PROBLEM: Reproduce precisely the lines of the listing below, starting with the line that contains "What are the minimum" and stopping after the line that contains "What are the pixel coordinates of point B?"; include nothing else.

################

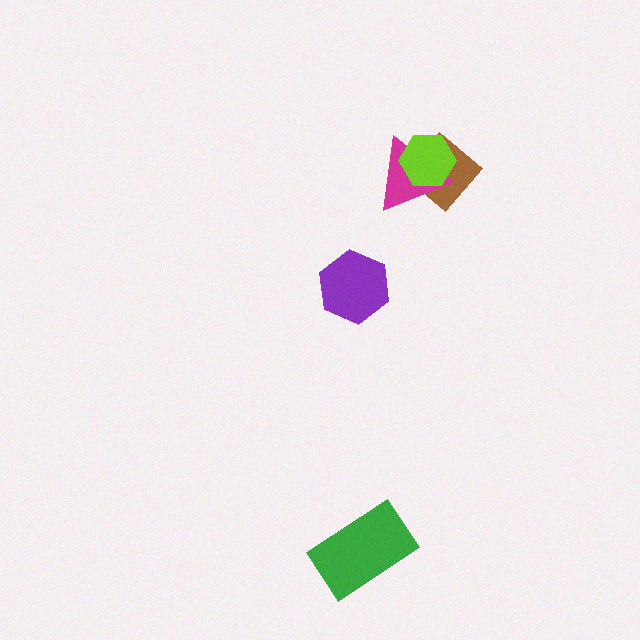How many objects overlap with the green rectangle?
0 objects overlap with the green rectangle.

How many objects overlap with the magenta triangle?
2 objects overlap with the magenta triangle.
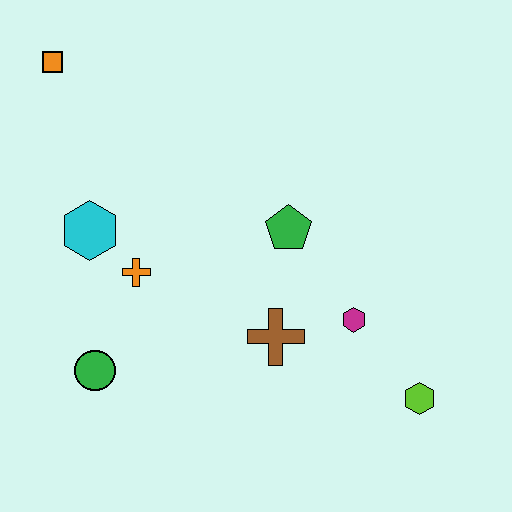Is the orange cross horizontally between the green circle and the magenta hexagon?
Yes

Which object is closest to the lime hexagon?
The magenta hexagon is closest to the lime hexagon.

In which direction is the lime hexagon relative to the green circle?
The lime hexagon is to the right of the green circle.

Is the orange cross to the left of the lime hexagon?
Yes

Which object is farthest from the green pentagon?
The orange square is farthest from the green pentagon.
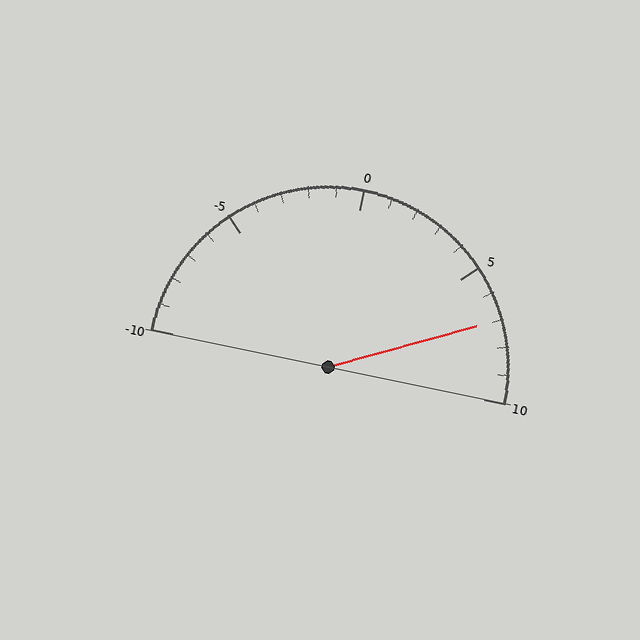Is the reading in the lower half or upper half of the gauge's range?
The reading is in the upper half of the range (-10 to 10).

################

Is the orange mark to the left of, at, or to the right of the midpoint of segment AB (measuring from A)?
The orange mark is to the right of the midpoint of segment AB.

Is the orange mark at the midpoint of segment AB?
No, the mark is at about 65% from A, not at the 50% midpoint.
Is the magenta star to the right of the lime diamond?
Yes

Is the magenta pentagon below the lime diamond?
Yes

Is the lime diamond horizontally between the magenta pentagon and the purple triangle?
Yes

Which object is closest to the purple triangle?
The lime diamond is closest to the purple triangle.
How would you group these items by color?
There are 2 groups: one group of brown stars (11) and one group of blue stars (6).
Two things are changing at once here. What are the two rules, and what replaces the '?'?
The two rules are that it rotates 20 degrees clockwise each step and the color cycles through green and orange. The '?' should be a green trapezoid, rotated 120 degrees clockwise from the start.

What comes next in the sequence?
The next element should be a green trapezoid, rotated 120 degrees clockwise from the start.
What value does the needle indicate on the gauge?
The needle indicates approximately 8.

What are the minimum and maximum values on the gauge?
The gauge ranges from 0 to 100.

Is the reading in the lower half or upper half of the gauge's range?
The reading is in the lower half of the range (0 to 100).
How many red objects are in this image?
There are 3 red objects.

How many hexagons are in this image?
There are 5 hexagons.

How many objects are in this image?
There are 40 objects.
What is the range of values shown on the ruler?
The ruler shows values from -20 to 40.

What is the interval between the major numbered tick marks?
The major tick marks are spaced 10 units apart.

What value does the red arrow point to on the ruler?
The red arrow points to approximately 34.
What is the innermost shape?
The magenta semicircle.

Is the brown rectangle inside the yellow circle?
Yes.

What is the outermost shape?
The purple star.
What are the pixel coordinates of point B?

################

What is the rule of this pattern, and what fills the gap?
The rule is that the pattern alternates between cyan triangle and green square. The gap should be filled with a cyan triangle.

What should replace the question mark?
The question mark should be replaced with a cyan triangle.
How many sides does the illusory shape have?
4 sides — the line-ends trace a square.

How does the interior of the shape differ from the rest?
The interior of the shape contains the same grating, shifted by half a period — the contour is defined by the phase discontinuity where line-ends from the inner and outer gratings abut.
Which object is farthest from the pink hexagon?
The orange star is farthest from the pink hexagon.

################

OUTPUT OF THE EXERCISE:
What are the minimum and maximum values on the gauge?
The gauge ranges from 0 to 100.

Is the reading in the lower half or upper half of the gauge's range?
The reading is in the lower half of the range (0 to 100).
How many red objects are in this image?
There are 3 red objects.

How many hexagons are in this image?
There are 5 hexagons.

How many objects are in this image?
There are 40 objects.
What is the range of values shown on the ruler?
The ruler shows values from -20 to 40.

What is the interval between the major numbered tick marks?
The major tick marks are spaced 10 units apart.

What value does the red arrow point to on the ruler?
The red arrow points to approximately 34.
What is the innermost shape?
The magenta semicircle.

Is the brown rectangle inside the yellow circle?
Yes.

What is the outermost shape?
The purple star.
What are the pixel coordinates of point B?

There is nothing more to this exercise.